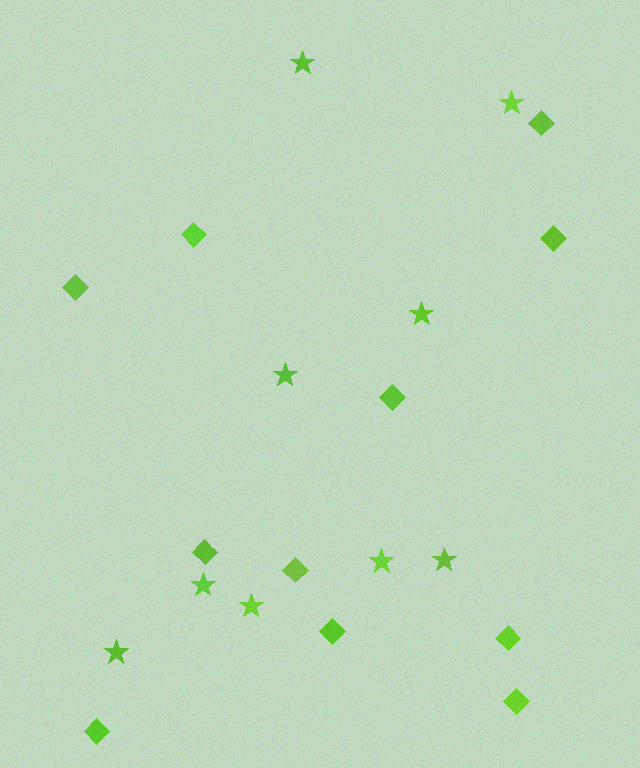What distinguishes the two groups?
There are 2 groups: one group of stars (9) and one group of diamonds (11).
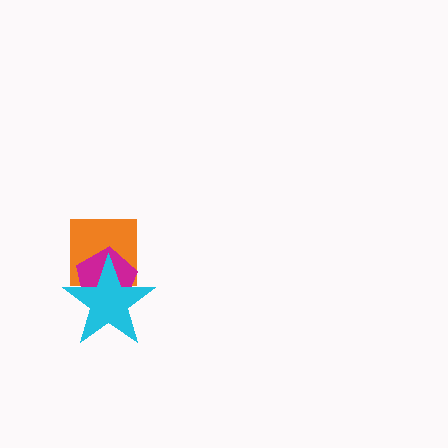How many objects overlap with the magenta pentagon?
2 objects overlap with the magenta pentagon.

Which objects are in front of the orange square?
2 objects cover part of the orange square: the magenta pentagon and the cyan star.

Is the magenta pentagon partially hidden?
Yes, it is partially covered by another shape.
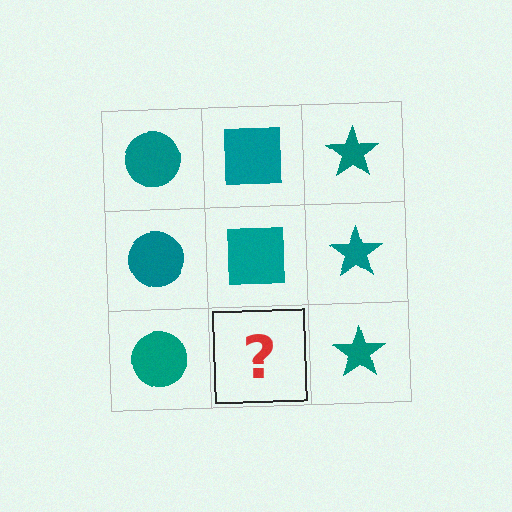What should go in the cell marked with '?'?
The missing cell should contain a teal square.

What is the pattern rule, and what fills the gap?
The rule is that each column has a consistent shape. The gap should be filled with a teal square.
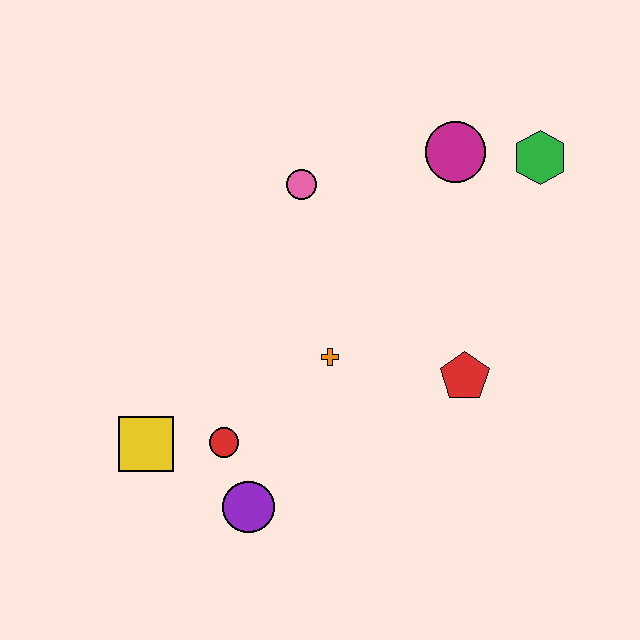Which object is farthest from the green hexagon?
The yellow square is farthest from the green hexagon.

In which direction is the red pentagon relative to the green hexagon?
The red pentagon is below the green hexagon.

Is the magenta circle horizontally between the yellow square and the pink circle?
No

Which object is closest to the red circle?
The purple circle is closest to the red circle.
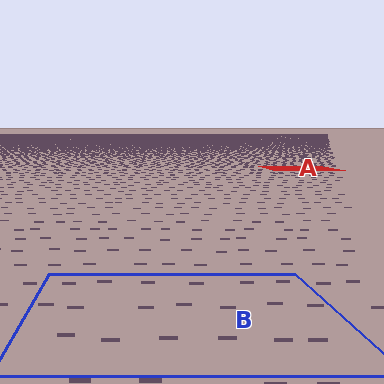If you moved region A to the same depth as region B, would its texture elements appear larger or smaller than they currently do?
They would appear larger. At a closer depth, the same texture elements are projected at a bigger on-screen size.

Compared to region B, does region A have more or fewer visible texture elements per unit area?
Region A has more texture elements per unit area — they are packed more densely because it is farther away.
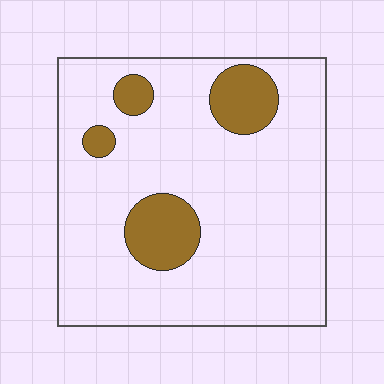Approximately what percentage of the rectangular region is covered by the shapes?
Approximately 15%.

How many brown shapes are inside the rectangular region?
4.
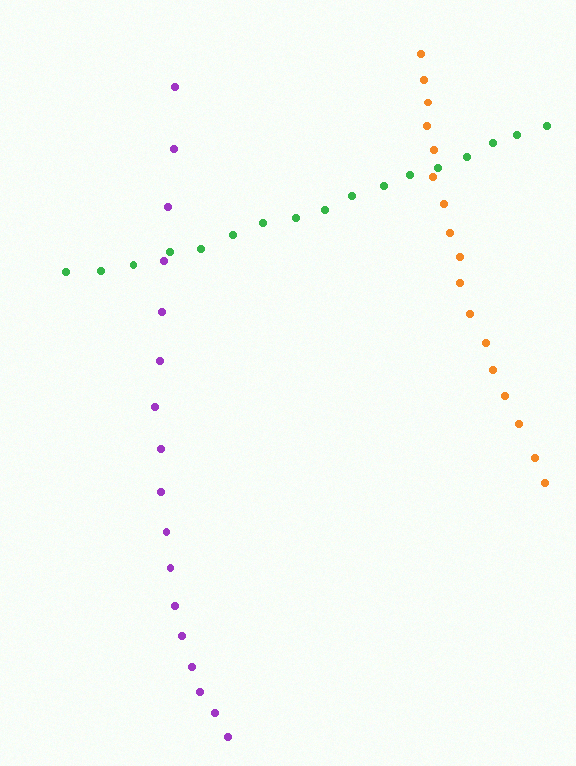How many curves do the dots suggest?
There are 3 distinct paths.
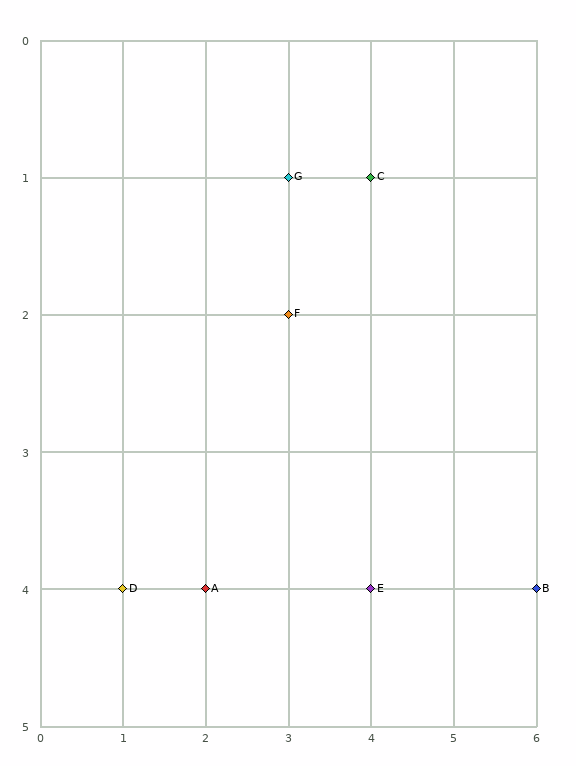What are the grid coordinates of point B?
Point B is at grid coordinates (6, 4).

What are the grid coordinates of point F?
Point F is at grid coordinates (3, 2).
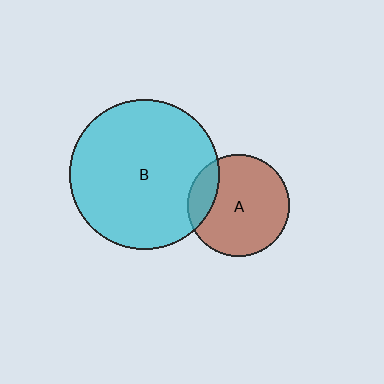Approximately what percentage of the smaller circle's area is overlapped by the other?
Approximately 15%.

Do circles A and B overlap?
Yes.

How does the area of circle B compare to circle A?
Approximately 2.2 times.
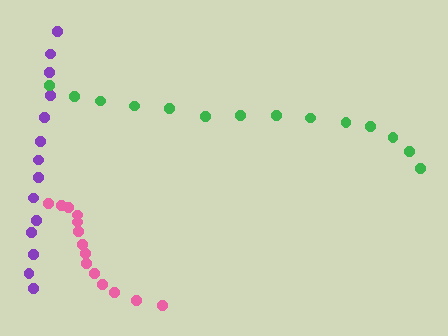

WRITTEN REQUEST.
Write out exactly the lines from the one that contains "Approximately what percentage of the rectangular" through the last line of the data above, both included. Leave every picture out.

SOLUTION BELOW.
Approximately what percentage of the rectangular region is covered by the shapes?
Approximately 15%.

How many brown shapes are inside the rectangular region?
4.
How many curves do the dots suggest?
There are 3 distinct paths.
What are the grid coordinates of point B?
Point B is at grid coordinates (6, 4).

What are the grid coordinates of point F?
Point F is at grid coordinates (3, 2).
Approximately what percentage of the smaller circle's area is overlapped by the other?
Approximately 15%.

Do circles A and B overlap?
Yes.

How does the area of circle B compare to circle A?
Approximately 2.2 times.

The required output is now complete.